Source material:

------------------------------------------------------------

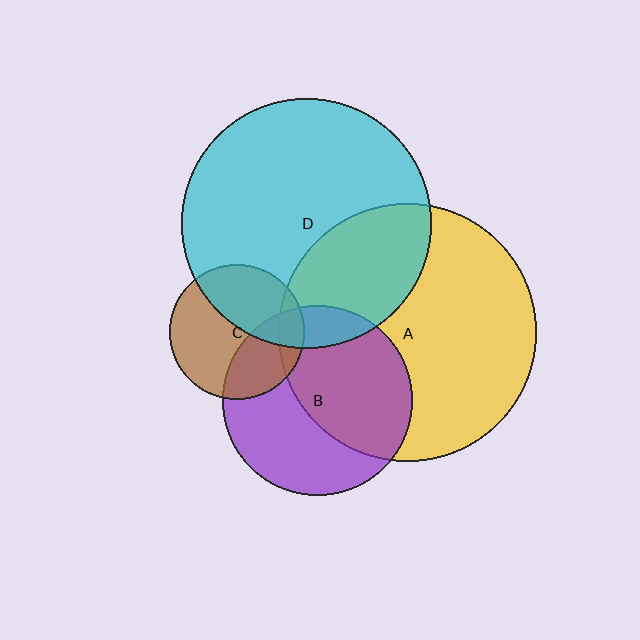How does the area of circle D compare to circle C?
Approximately 3.4 times.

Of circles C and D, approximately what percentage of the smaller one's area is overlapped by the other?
Approximately 40%.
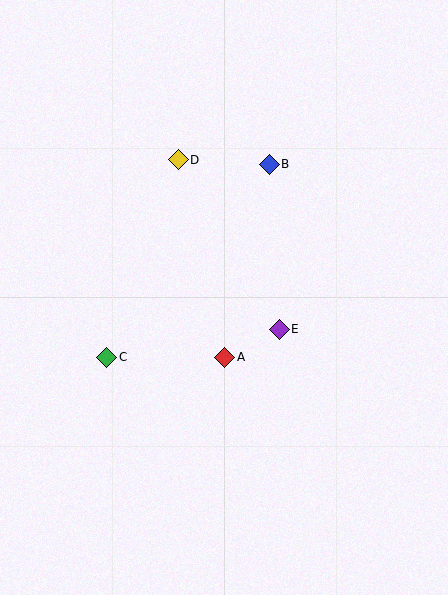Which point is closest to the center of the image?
Point A at (225, 357) is closest to the center.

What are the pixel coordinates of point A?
Point A is at (225, 357).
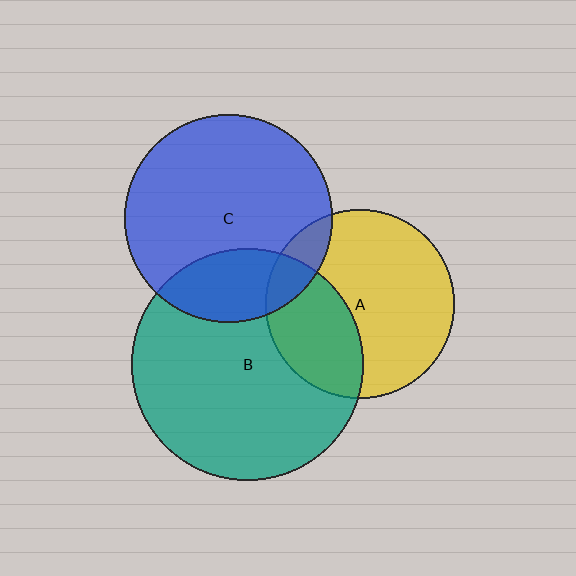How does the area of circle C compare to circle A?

------------------------------------------------------------

Problem: Omit the pictures, and please restate word for word the lines running from the line with "Of circles C" to the end of the entries.

Written solution:
Of circles C and D, approximately what percentage of the smaller one's area is overlapped by the other?
Approximately 40%.
Which point is closest to the center of the image?
Point A at (225, 357) is closest to the center.

What are the pixel coordinates of point A?
Point A is at (225, 357).
How does the area of circle C compare to circle A?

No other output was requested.